» **What is needed**
Write out each entry again. Keep every word exactly as it is.

» **Material provided**
□ □ □ □
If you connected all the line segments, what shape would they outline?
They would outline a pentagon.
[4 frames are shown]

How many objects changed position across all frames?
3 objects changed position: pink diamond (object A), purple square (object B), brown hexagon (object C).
□ □ □ □
» **Reply to the exercise**
If you connected all the line segments, what shape would they outline?
They would outline a pentagon.
[4 frames are shown]

How many objects changed position across all frames?
3 objects changed position: pink diamond (object A), purple square (object B), brown hexagon (object C).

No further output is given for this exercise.